◆ WRITTEN EXERCISE ◆
Reproduce every record below exactly as it appears.
[start DATA PROVIDED]
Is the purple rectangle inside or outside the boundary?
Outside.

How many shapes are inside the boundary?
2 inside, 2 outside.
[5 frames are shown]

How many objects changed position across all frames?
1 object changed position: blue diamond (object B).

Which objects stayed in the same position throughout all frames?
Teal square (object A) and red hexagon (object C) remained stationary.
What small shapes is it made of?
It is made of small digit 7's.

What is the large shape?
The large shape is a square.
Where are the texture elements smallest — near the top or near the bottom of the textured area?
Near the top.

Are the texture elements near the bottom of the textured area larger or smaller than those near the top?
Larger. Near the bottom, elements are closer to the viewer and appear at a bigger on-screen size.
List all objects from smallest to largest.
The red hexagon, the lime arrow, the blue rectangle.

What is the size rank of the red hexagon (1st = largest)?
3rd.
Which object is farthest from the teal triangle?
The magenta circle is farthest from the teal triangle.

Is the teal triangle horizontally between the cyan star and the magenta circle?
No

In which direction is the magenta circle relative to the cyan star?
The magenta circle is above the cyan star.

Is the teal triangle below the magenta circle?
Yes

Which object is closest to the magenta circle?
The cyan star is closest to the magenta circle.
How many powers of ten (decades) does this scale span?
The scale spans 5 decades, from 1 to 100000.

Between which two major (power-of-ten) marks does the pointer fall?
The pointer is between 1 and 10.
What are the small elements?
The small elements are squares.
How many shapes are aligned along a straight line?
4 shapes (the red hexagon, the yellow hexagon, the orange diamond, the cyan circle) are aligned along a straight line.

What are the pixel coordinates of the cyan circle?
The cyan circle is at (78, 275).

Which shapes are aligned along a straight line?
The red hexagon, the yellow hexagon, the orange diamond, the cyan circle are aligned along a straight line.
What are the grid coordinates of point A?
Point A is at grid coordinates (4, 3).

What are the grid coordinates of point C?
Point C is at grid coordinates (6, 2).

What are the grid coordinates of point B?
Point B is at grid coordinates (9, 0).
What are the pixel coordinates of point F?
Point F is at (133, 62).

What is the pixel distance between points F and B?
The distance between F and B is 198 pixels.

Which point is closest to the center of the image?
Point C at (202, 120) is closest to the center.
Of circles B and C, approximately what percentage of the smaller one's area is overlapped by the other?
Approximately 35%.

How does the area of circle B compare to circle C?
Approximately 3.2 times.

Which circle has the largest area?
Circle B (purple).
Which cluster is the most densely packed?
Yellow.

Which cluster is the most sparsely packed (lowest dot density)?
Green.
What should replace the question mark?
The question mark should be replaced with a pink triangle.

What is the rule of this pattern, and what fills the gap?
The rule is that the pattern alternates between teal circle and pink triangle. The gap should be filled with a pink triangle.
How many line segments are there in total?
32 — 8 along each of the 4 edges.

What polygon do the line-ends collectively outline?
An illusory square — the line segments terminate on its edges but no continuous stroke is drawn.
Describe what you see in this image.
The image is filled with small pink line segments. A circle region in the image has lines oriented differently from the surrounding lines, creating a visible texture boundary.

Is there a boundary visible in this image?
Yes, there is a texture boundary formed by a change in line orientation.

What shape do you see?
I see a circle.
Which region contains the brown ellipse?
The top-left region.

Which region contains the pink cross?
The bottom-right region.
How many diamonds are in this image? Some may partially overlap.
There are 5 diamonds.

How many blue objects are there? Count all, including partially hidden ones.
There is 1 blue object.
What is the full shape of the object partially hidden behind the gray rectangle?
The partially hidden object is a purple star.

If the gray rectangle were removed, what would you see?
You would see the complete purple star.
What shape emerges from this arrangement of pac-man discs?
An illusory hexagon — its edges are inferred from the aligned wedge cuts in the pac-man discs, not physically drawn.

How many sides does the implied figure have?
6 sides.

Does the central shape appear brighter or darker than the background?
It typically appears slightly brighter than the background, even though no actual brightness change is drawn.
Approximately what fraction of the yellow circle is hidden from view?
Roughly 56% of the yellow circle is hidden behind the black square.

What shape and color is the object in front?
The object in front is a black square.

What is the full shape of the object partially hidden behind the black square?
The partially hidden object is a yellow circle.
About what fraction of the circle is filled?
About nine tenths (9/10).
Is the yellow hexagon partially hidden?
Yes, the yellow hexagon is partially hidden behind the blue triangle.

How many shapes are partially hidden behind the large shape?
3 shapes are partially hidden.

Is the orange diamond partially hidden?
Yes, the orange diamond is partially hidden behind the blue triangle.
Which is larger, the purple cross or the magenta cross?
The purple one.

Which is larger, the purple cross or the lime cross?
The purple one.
[end DATA PROVIDED]
◆ ANSWER TO THE PROBLEM ◆
Is the purple rectangle inside or outside the boundary?
Outside.

How many shapes are inside the boundary?
2 inside, 2 outside.
[5 frames are shown]

How many objects changed position across all frames?
1 object changed position: blue diamond (object B).

Which objects stayed in the same position throughout all frames?
Teal square (object A) and red hexagon (object C) remained stationary.
What small shapes is it made of?
It is made of small digit 7's.

What is the large shape?
The large shape is a square.
Where are the texture elements smallest — near the top or near the bottom of the textured area?
Near the top.

Are the texture elements near the bottom of the textured area larger or smaller than those near the top?
Larger. Near the bottom, elements are closer to the viewer and appear at a bigger on-screen size.
List all objects from smallest to largest.
The red hexagon, the lime arrow, the blue rectangle.

What is the size rank of the red hexagon (1st = largest)?
3rd.
Which object is farthest from the teal triangle?
The magenta circle is farthest from the teal triangle.

Is the teal triangle horizontally between the cyan star and the magenta circle?
No

In which direction is the magenta circle relative to the cyan star?
The magenta circle is above the cyan star.

Is the teal triangle below the magenta circle?
Yes

Which object is closest to the magenta circle?
The cyan star is closest to the magenta circle.
How many powers of ten (decades) does this scale span?
The scale spans 5 decades, from 1 to 100000.

Between which two major (power-of-ten) marks does the pointer fall?
The pointer is between 1 and 10.
What are the small elements?
The small elements are squares.
How many shapes are aligned along a straight line?
4 shapes (the red hexagon, the yellow hexagon, the orange diamond, the cyan circle) are aligned along a straight line.

What are the pixel coordinates of the cyan circle?
The cyan circle is at (78, 275).

Which shapes are aligned along a straight line?
The red hexagon, the yellow hexagon, the orange diamond, the cyan circle are aligned along a straight line.
What are the grid coordinates of point A?
Point A is at grid coordinates (4, 3).

What are the grid coordinates of point C?
Point C is at grid coordinates (6, 2).

What are the grid coordinates of point B?
Point B is at grid coordinates (9, 0).
What are the pixel coordinates of point F?
Point F is at (133, 62).

What is the pixel distance between points F and B?
The distance between F and B is 198 pixels.

Which point is closest to the center of the image?
Point C at (202, 120) is closest to the center.
Of circles B and C, approximately what percentage of the smaller one's area is overlapped by the other?
Approximately 35%.

How does the area of circle B compare to circle C?
Approximately 3.2 times.

Which circle has the largest area?
Circle B (purple).
Which cluster is the most densely packed?
Yellow.

Which cluster is the most sparsely packed (lowest dot density)?
Green.
What should replace the question mark?
The question mark should be replaced with a pink triangle.

What is the rule of this pattern, and what fills the gap?
The rule is that the pattern alternates between teal circle and pink triangle. The gap should be filled with a pink triangle.
How many line segments are there in total?
32 — 8 along each of the 4 edges.

What polygon do the line-ends collectively outline?
An illusory square — the line segments terminate on its edges but no continuous stroke is drawn.
Describe what you see in this image.
The image is filled with small pink line segments. A circle region in the image has lines oriented differently from the surrounding lines, creating a visible texture boundary.

Is there a boundary visible in this image?
Yes, there is a texture boundary formed by a change in line orientation.

What shape do you see?
I see a circle.
Which region contains the brown ellipse?
The top-left region.

Which region contains the pink cross?
The bottom-right region.
How many diamonds are in this image? Some may partially overlap.
There are 5 diamonds.

How many blue objects are there? Count all, including partially hidden ones.
There is 1 blue object.
What is the full shape of the object partially hidden behind the gray rectangle?
The partially hidden object is a purple star.

If the gray rectangle were removed, what would you see?
You would see the complete purple star.
What shape emerges from this arrangement of pac-man discs?
An illusory hexagon — its edges are inferred from the aligned wedge cuts in the pac-man discs, not physically drawn.

How many sides does the implied figure have?
6 sides.

Does the central shape appear brighter or darker than the background?
It typically appears slightly brighter than the background, even though no actual brightness change is drawn.
Approximately what fraction of the yellow circle is hidden from view?
Roughly 56% of the yellow circle is hidden behind the black square.

What shape and color is the object in front?
The object in front is a black square.

What is the full shape of the object partially hidden behind the black square?
The partially hidden object is a yellow circle.
About what fraction of the circle is filled?
About nine tenths (9/10).
Is the yellow hexagon partially hidden?
Yes, the yellow hexagon is partially hidden behind the blue triangle.

How many shapes are partially hidden behind the large shape?
3 shapes are partially hidden.

Is the orange diamond partially hidden?
Yes, the orange diamond is partially hidden behind the blue triangle.
Which is larger, the purple cross or the magenta cross?
The purple one.

Which is larger, the purple cross or the lime cross?
The purple one.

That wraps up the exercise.